* [GIVEN REQUEST] Find the line that contains "Which object is closest to the green cross?". Output it and every line after it to the end of the records, exactly as they appear.
* Start *
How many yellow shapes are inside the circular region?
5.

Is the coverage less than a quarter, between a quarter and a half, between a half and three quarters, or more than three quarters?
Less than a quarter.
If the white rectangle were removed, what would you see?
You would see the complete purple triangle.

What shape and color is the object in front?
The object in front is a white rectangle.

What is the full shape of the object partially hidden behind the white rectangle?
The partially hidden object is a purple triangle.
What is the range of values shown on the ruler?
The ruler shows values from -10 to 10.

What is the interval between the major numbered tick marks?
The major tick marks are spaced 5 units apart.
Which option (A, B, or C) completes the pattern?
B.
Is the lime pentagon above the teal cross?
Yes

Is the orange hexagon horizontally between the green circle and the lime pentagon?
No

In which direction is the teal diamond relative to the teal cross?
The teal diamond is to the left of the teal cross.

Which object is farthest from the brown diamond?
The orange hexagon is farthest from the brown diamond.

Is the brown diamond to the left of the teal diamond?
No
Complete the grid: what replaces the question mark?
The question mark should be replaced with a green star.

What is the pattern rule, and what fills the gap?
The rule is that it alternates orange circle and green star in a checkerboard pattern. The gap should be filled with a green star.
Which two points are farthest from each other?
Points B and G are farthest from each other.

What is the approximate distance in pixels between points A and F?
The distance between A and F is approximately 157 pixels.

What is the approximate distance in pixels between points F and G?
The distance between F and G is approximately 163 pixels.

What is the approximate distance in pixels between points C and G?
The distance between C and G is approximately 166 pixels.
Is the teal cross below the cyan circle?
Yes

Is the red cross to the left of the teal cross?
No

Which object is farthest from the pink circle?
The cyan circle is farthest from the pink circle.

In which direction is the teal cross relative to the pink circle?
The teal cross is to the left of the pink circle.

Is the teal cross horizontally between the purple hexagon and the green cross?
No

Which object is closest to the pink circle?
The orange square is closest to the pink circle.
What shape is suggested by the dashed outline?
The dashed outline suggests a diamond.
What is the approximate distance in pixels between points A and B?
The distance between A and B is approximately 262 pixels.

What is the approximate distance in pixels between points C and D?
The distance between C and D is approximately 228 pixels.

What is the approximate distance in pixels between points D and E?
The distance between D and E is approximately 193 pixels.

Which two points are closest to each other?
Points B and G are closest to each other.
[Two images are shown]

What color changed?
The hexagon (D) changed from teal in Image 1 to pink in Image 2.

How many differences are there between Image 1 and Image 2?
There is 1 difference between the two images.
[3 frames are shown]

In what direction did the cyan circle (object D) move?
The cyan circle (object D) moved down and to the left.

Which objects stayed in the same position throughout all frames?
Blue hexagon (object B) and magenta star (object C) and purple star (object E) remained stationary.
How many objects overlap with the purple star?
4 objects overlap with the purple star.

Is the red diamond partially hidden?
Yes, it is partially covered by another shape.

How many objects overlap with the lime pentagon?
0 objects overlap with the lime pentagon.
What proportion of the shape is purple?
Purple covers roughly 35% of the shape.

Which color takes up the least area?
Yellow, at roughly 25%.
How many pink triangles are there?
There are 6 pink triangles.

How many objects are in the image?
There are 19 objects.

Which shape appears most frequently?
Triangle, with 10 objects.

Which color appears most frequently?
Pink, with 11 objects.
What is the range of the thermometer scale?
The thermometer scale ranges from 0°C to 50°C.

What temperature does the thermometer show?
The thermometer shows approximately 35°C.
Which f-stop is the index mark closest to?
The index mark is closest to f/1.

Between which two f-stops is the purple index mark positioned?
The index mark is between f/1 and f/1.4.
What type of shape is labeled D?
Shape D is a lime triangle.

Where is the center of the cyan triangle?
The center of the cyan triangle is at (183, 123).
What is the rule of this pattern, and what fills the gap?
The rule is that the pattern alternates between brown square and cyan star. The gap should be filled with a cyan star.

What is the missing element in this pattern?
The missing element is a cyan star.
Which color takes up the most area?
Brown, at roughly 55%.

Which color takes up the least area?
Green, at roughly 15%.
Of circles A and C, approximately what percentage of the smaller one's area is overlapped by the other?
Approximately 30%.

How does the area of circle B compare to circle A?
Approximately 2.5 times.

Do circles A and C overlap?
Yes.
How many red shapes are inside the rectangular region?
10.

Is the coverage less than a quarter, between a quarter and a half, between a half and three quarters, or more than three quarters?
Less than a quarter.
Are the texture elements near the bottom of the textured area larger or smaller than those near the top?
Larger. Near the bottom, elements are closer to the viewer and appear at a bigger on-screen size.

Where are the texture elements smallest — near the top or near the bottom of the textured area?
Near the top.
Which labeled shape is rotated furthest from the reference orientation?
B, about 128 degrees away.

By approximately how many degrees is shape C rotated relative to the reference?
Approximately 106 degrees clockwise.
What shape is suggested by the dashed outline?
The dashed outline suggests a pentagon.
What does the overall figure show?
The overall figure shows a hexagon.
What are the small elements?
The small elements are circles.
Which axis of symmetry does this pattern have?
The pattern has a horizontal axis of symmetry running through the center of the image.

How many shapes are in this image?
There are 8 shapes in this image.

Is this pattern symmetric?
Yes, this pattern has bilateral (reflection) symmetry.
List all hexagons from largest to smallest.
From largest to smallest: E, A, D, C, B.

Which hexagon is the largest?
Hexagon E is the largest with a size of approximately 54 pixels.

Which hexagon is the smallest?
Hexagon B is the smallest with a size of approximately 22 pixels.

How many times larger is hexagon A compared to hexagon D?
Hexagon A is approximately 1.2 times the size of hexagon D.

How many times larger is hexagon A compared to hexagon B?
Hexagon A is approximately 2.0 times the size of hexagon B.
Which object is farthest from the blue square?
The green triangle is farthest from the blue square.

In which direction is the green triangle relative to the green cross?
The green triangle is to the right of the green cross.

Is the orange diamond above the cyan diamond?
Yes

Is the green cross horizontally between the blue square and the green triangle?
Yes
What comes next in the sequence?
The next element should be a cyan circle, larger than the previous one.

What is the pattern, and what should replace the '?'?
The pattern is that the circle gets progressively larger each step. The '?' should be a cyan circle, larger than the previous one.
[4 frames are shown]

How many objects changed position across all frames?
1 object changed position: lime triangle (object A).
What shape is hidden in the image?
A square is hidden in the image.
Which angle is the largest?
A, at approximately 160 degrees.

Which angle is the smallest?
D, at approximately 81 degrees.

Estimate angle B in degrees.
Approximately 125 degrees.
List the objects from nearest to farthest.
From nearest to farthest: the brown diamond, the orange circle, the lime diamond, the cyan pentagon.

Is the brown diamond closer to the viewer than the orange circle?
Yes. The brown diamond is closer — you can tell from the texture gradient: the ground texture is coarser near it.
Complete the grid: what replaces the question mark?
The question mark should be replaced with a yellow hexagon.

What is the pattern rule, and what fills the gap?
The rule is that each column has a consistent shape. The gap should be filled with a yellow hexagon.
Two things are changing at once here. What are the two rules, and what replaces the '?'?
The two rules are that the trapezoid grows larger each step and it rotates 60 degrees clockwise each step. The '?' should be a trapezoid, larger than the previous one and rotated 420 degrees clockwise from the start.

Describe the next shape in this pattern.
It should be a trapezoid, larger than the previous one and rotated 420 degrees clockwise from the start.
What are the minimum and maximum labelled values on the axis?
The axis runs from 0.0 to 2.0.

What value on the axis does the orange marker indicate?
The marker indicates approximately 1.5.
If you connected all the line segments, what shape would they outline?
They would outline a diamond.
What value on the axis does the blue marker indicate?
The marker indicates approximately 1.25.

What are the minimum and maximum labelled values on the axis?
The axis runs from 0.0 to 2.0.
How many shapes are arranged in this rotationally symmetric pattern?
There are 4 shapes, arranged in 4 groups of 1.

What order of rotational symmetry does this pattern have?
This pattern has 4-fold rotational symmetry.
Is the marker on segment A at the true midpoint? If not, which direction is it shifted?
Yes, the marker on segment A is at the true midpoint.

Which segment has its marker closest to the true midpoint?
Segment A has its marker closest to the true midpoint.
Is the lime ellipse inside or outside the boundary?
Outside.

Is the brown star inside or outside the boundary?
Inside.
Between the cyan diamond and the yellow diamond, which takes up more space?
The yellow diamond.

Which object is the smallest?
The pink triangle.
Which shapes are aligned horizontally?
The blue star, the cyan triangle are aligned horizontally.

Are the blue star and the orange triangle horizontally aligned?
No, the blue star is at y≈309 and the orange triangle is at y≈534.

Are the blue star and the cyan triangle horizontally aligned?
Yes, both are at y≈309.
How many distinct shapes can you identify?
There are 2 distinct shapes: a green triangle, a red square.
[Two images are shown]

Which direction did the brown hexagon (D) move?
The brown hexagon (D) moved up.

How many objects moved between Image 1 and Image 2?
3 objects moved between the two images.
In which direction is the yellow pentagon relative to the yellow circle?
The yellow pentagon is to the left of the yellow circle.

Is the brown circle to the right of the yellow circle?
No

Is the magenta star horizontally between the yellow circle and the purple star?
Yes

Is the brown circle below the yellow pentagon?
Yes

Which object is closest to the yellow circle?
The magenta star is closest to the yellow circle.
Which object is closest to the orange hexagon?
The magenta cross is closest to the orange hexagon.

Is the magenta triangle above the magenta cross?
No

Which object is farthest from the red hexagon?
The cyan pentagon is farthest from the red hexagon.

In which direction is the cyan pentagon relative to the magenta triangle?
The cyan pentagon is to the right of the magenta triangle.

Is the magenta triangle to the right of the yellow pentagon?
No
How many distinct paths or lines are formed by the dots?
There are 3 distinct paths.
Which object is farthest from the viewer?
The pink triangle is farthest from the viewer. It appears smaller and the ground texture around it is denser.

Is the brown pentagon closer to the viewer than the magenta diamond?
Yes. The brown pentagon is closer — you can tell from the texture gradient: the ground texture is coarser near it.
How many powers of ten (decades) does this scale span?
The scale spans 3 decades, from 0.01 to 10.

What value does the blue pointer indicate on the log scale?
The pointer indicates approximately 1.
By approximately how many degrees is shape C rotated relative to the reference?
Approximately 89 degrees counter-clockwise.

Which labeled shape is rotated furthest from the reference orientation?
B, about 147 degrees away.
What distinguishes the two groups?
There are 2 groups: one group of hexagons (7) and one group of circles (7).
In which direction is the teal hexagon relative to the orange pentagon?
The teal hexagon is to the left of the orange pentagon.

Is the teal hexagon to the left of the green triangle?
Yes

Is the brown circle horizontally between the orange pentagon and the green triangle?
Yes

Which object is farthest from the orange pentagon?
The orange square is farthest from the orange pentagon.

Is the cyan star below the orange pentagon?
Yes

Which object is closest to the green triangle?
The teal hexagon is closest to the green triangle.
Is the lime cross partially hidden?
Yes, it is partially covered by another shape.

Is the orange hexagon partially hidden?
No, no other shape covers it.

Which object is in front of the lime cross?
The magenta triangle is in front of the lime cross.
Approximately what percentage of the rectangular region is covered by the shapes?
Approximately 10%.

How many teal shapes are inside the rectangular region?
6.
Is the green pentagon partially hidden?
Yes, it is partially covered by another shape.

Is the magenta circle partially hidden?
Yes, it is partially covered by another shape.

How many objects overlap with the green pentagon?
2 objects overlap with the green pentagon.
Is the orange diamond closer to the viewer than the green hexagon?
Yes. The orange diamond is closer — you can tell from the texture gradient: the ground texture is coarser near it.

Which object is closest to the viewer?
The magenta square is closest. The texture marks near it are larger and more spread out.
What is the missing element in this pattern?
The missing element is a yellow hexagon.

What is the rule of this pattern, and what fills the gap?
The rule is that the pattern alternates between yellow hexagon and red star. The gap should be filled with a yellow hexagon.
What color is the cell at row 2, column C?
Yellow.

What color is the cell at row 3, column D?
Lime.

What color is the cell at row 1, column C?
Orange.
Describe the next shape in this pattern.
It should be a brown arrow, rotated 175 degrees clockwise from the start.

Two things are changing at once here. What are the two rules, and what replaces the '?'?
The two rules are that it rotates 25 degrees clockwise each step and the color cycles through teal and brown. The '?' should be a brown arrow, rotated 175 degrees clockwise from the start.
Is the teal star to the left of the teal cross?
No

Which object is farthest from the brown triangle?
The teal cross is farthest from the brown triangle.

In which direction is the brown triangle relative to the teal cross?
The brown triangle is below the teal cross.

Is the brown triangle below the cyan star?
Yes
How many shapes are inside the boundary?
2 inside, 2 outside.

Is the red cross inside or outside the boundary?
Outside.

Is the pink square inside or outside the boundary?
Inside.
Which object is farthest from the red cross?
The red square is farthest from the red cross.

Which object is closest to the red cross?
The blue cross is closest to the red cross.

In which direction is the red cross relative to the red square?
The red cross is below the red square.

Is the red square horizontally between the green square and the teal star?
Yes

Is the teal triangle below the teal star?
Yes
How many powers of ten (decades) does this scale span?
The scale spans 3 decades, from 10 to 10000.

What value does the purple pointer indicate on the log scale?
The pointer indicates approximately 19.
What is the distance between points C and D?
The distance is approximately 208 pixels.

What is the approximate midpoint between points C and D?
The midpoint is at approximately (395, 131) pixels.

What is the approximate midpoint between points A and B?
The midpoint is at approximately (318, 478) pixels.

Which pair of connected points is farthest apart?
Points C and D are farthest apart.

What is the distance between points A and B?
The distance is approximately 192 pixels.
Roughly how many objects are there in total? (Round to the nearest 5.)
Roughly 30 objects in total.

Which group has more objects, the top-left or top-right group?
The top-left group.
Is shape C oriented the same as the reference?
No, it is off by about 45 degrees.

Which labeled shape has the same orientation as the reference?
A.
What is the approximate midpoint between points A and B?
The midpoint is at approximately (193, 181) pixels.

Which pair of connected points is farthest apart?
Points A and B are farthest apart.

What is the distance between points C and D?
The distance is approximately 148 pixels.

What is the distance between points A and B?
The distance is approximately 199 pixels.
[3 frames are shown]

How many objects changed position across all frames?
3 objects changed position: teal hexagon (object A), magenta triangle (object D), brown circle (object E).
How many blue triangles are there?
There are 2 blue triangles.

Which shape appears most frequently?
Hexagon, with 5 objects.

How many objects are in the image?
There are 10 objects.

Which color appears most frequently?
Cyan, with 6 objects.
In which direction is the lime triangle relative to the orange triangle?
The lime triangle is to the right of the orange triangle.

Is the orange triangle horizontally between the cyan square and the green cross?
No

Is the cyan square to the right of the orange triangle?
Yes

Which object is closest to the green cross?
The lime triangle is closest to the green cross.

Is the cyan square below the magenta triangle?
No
* End *
* [TASK ANSWER]
Which object is closest to the green cross?
The lime triangle is closest to the green cross.

Is the cyan square below the magenta triangle?
No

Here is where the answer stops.